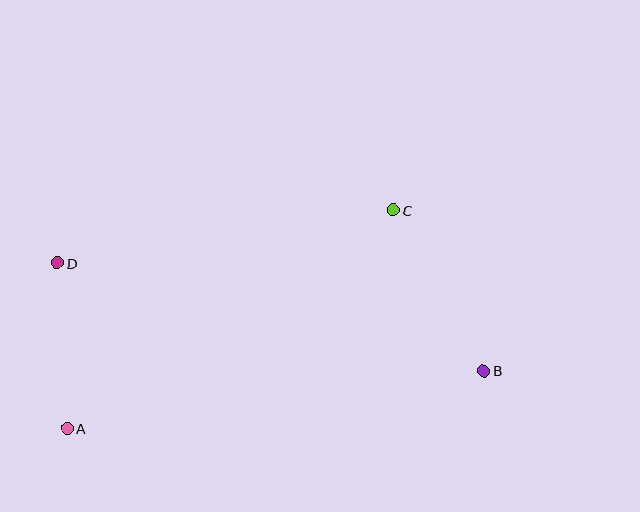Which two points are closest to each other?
Points A and D are closest to each other.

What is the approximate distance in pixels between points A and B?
The distance between A and B is approximately 420 pixels.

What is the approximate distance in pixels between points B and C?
The distance between B and C is approximately 184 pixels.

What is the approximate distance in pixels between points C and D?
The distance between C and D is approximately 340 pixels.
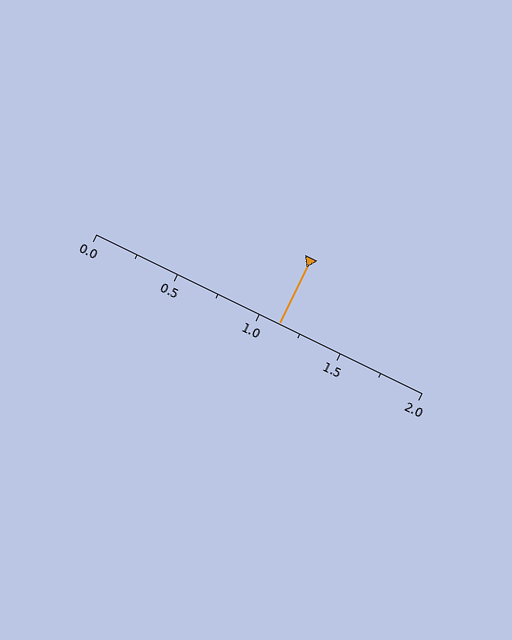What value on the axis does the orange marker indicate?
The marker indicates approximately 1.12.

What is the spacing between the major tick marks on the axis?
The major ticks are spaced 0.5 apart.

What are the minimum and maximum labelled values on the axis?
The axis runs from 0.0 to 2.0.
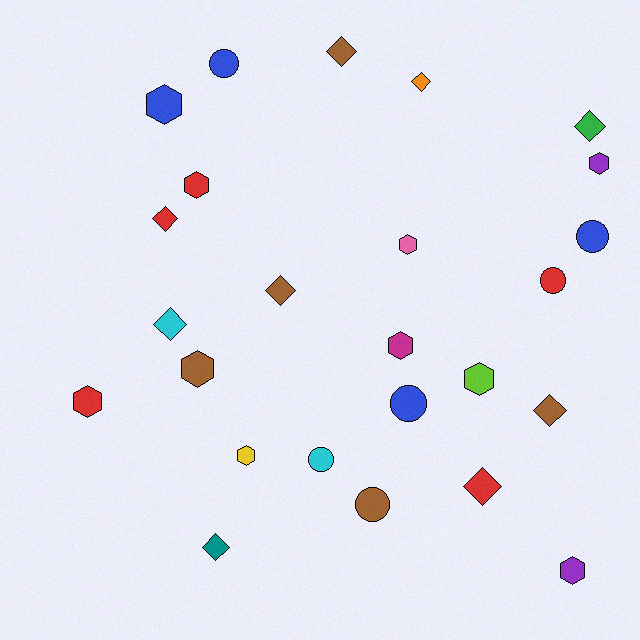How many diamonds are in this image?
There are 9 diamonds.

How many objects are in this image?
There are 25 objects.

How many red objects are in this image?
There are 5 red objects.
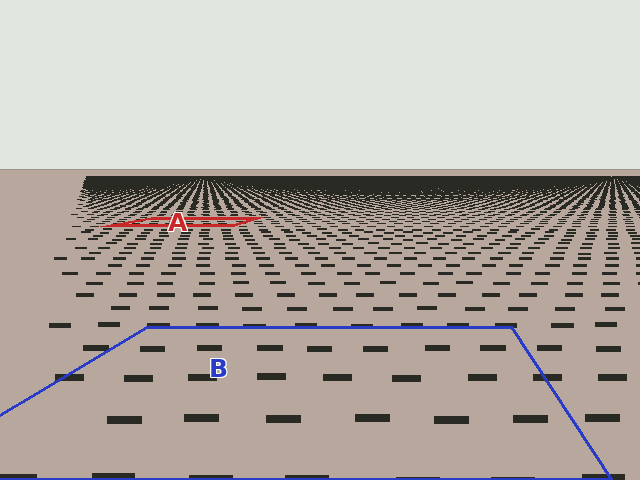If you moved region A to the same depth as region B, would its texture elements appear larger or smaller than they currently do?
They would appear larger. At a closer depth, the same texture elements are projected at a bigger on-screen size.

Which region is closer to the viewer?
Region B is closer. The texture elements there are larger and more spread out.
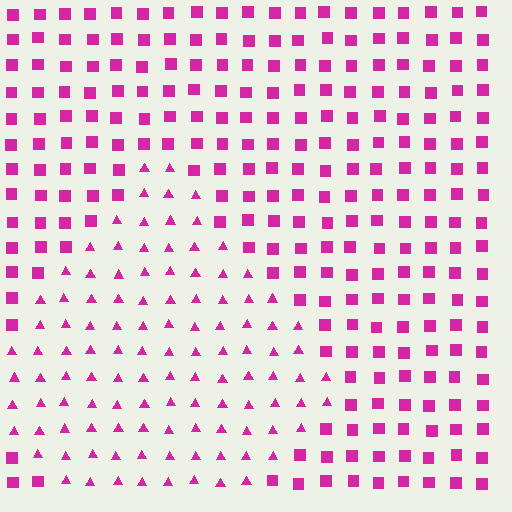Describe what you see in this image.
The image is filled with small magenta elements arranged in a uniform grid. A diamond-shaped region contains triangles, while the surrounding area contains squares. The boundary is defined purely by the change in element shape.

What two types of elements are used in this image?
The image uses triangles inside the diamond region and squares outside it.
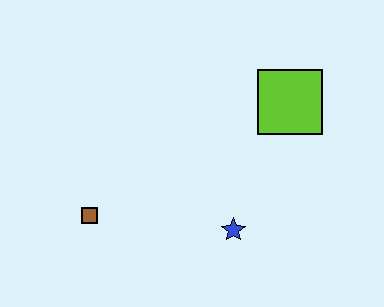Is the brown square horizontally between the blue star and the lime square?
No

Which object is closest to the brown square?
The blue star is closest to the brown square.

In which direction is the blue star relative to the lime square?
The blue star is below the lime square.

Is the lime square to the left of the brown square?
No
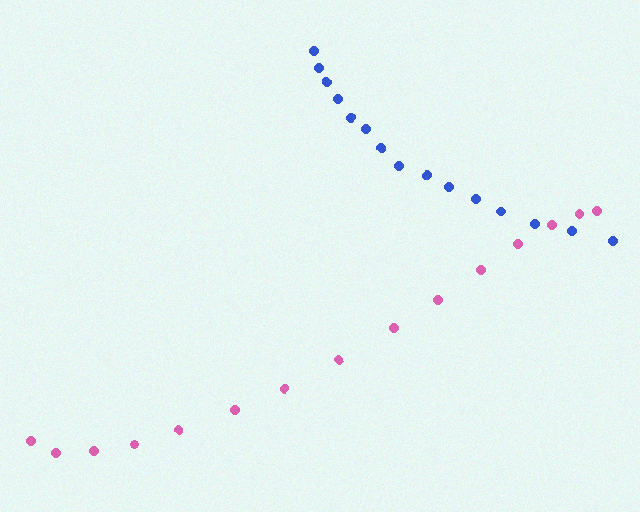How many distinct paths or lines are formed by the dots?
There are 2 distinct paths.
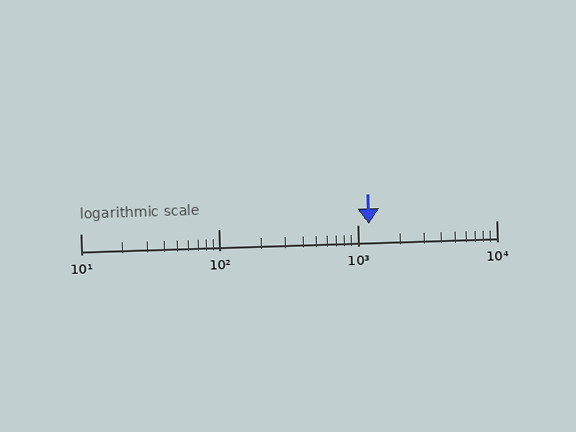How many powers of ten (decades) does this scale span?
The scale spans 3 decades, from 10 to 10000.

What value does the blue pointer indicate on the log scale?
The pointer indicates approximately 1200.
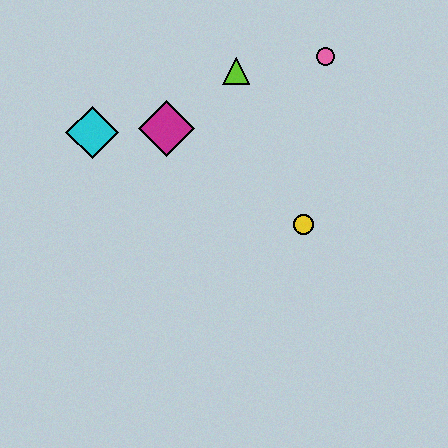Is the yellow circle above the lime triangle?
No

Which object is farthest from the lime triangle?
The yellow circle is farthest from the lime triangle.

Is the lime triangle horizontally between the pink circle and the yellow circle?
No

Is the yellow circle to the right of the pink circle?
No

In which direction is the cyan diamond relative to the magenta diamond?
The cyan diamond is to the left of the magenta diamond.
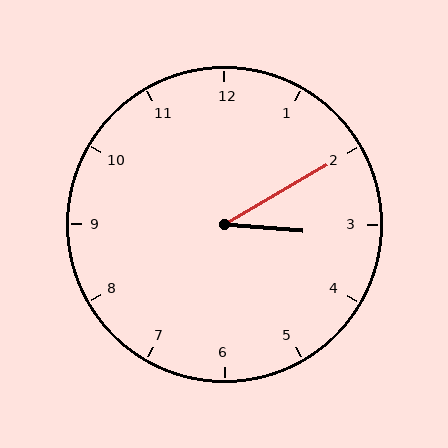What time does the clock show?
3:10.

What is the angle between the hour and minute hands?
Approximately 35 degrees.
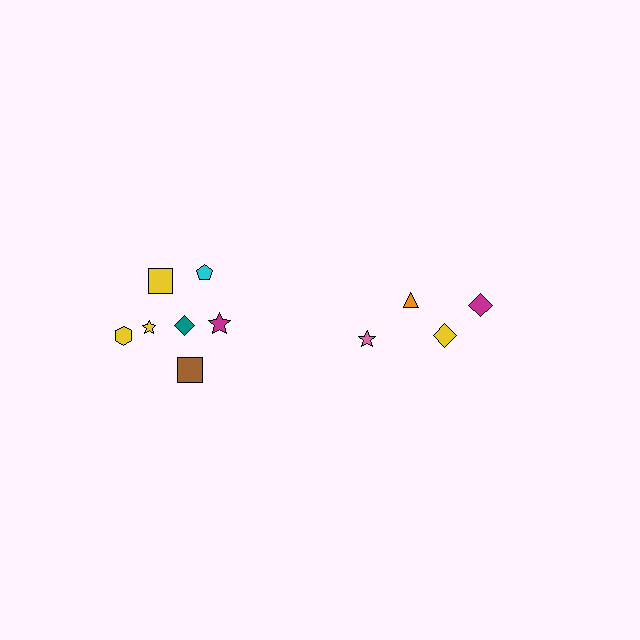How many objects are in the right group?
There are 4 objects.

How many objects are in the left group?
There are 7 objects.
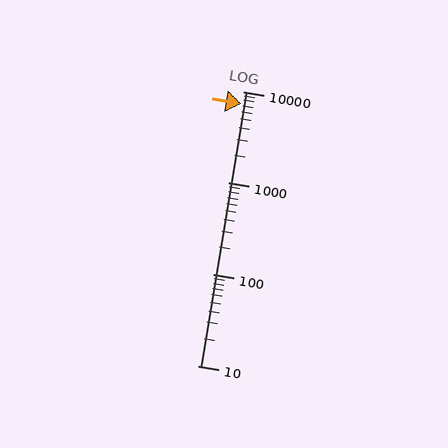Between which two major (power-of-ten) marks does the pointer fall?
The pointer is between 1000 and 10000.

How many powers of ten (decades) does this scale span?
The scale spans 3 decades, from 10 to 10000.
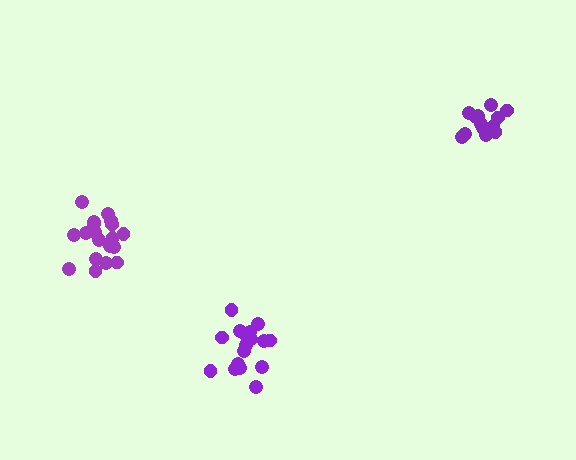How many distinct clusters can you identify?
There are 3 distinct clusters.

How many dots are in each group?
Group 1: 14 dots, Group 2: 18 dots, Group 3: 19 dots (51 total).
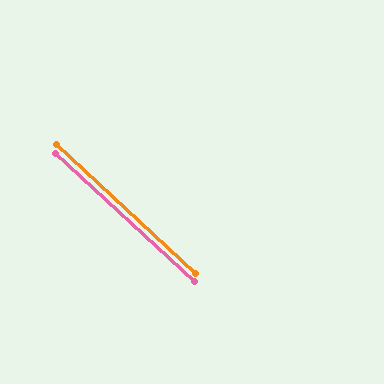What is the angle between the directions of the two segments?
Approximately 1 degree.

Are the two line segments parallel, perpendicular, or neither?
Parallel — their directions differ by only 0.5°.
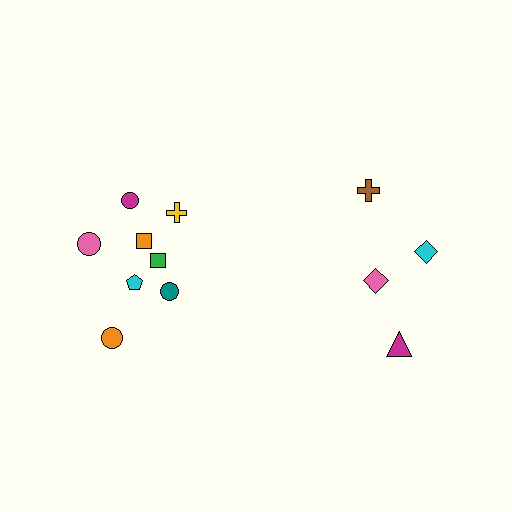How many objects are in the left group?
There are 8 objects.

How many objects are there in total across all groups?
There are 12 objects.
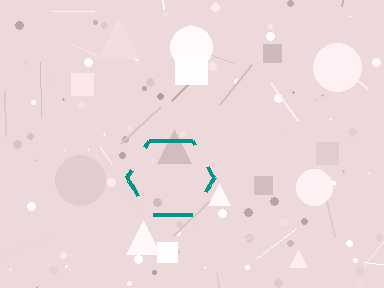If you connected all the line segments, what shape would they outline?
They would outline a hexagon.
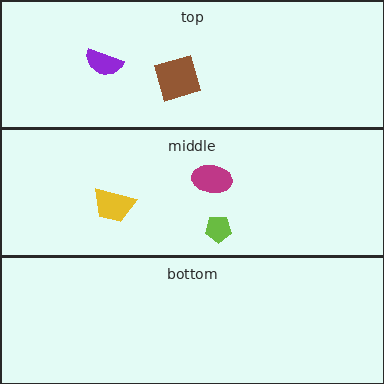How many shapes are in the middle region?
3.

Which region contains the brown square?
The top region.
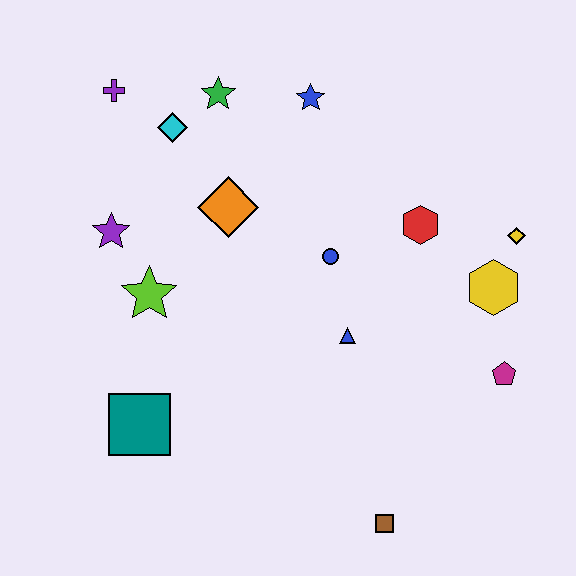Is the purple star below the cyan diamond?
Yes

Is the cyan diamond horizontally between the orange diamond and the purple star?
Yes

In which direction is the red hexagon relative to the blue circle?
The red hexagon is to the right of the blue circle.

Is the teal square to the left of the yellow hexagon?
Yes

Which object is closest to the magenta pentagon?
The yellow hexagon is closest to the magenta pentagon.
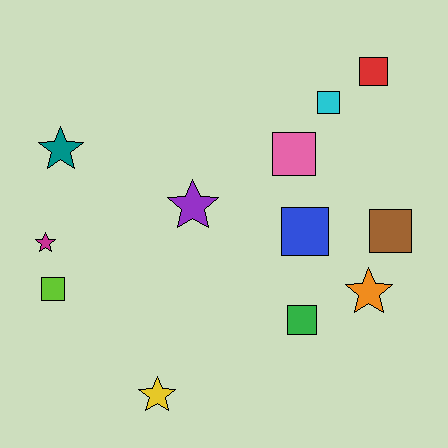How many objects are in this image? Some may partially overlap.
There are 12 objects.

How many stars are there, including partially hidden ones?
There are 5 stars.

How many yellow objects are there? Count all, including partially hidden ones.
There is 1 yellow object.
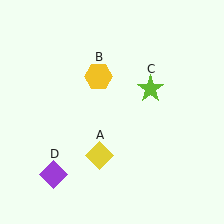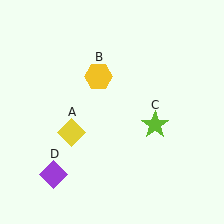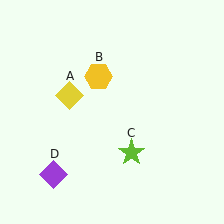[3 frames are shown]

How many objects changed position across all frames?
2 objects changed position: yellow diamond (object A), lime star (object C).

Instruction: Omit every picture while copying the listing above exactly.

Solution below:
Which two points are closest to each other?
Points A and D are closest to each other.

What is the approximate distance in pixels between points A and B?
The distance between A and B is approximately 420 pixels.

What is the approximate distance in pixels between points B and C?
The distance between B and C is approximately 184 pixels.

What is the approximate distance in pixels between points C and D?
The distance between C and D is approximately 340 pixels.
What value on the axis does the orange marker indicate?
The marker indicates approximately 1.12.

What is the spacing between the major tick marks on the axis?
The major ticks are spaced 0.5 apart.

What are the minimum and maximum labelled values on the axis?
The axis runs from 0.0 to 2.0.
How many diamonds are in this image?
There are 9 diamonds.

How many objects are in this image?
There are 25 objects.

How many red objects are in this image?
There are 5 red objects.
If you moved region A to the same depth as region B, would its texture elements appear larger or smaller than they currently do?
They would appear larger. At a closer depth, the same texture elements are projected at a bigger on-screen size.

Which region is closer to the viewer?
Region B is closer. The texture elements there are larger and more spread out.
Describe what you see in this image.
The image is filled with small magenta elements arranged in a uniform grid. A diamond-shaped region contains triangles, while the surrounding area contains squares. The boundary is defined purely by the change in element shape.

What two types of elements are used in this image?
The image uses triangles inside the diamond region and squares outside it.
Is the brown square horizontally between the blue star and the lime square?
No

Which object is closest to the brown square?
The blue star is closest to the brown square.

In which direction is the blue star relative to the lime square?
The blue star is below the lime square.

Is the lime square to the left of the brown square?
No
How many distinct paths or lines are formed by the dots?
There are 2 distinct paths.
How many powers of ten (decades) does this scale span?
The scale spans 3 decades, from 10 to 10000.

What value does the blue pointer indicate on the log scale?
The pointer indicates approximately 1200.
Is the yellow circle above the lime triangle?
No

Which object is farthest from the lime triangle?
The yellow circle is farthest from the lime triangle.

Is the lime triangle horizontally between the pink circle and the yellow circle?
No

Is the yellow circle to the right of the pink circle?
No

In which direction is the cyan diamond relative to the magenta diamond?
The cyan diamond is to the left of the magenta diamond.
What time does the clock show?
3:10.

What is the angle between the hour and minute hands?
Approximately 35 degrees.
How many objects are in the right group?
There are 4 objects.

How many objects are in the left group?
There are 7 objects.
Between which two major (power-of-ten) marks does the pointer fall?
The pointer is between 1000 and 10000.

How many powers of ten (decades) does this scale span?
The scale spans 3 decades, from 10 to 10000.
How many distinct clusters can you identify?
There are 3 distinct clusters.

How many dots are in each group?
Group 1: 14 dots, Group 2: 18 dots, Group 3: 19 dots (51 total).
What is the angle between the directions of the two segments?
Approximately 1 degree.

Are the two line segments parallel, perpendicular, or neither?
Parallel — their directions differ by only 0.5°.
How many objects are in the left group?
There are 8 objects.

How many objects are there in total across all groups?
There are 12 objects.
If you connected all the line segments, what shape would they outline?
They would outline a hexagon.
How many shapes are in the middle region?
3.

Which region contains the brown square?
The top region.
Is the purple star below the cyan diamond?
Yes

Is the cyan diamond horizontally between the orange diamond and the purple star?
Yes

In which direction is the red hexagon relative to the blue circle?
The red hexagon is to the right of the blue circle.

Is the teal square to the left of the yellow hexagon?
Yes

Which object is closest to the magenta pentagon?
The yellow hexagon is closest to the magenta pentagon.
How many objects are in this image? Some may partially overlap.
There are 12 objects.

How many stars are there, including partially hidden ones?
There are 5 stars.

How many yellow objects are there? Count all, including partially hidden ones.
There is 1 yellow object.
[3 frames are shown]

How many objects changed position across all frames?
2 objects changed position: yellow diamond (object A), lime star (object C).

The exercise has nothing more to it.